Collect each line holding the string "shown".

## Entries
──────────────────────────────
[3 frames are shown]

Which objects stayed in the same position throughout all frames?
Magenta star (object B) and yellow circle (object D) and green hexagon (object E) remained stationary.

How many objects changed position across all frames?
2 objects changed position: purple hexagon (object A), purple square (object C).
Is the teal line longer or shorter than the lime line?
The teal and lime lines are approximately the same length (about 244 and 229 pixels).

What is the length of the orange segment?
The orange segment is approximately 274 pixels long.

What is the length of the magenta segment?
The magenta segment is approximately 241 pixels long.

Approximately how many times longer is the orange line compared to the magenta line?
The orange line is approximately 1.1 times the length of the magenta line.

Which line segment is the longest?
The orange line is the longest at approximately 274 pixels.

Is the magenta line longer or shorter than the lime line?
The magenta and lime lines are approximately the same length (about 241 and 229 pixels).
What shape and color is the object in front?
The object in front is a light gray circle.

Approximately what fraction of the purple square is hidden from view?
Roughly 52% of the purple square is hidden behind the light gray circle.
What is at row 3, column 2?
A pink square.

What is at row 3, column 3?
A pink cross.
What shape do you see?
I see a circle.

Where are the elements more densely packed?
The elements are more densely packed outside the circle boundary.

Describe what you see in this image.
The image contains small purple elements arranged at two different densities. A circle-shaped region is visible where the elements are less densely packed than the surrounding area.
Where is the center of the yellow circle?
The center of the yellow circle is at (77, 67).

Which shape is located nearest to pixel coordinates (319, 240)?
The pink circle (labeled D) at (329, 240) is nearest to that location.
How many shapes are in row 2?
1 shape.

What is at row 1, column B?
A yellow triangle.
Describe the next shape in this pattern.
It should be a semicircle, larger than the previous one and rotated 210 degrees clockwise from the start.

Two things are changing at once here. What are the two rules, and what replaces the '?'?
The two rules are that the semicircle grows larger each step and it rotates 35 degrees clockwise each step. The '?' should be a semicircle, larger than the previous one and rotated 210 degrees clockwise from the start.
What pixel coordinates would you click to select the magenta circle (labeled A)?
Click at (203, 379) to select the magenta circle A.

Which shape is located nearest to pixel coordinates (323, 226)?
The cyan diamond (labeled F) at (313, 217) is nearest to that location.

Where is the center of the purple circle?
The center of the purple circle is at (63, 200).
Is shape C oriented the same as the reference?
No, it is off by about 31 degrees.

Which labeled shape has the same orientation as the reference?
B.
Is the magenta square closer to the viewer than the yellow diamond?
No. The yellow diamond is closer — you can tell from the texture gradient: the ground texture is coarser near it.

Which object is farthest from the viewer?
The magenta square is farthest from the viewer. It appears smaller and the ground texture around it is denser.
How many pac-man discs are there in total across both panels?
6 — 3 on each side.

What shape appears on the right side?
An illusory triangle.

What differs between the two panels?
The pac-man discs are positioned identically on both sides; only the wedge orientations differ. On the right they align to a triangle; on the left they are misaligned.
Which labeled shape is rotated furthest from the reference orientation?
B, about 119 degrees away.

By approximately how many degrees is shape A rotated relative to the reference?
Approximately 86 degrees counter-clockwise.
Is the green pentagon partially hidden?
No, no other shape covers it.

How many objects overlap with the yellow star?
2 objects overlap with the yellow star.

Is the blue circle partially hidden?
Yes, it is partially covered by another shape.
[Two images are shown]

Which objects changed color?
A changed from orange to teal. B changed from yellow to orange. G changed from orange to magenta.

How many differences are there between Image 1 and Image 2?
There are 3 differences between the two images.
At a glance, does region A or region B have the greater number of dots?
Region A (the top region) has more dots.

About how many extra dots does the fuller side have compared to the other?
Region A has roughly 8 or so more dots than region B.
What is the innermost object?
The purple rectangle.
──────────────────────────────
## Right answer
[3 frames are shown]
[Two images are shown]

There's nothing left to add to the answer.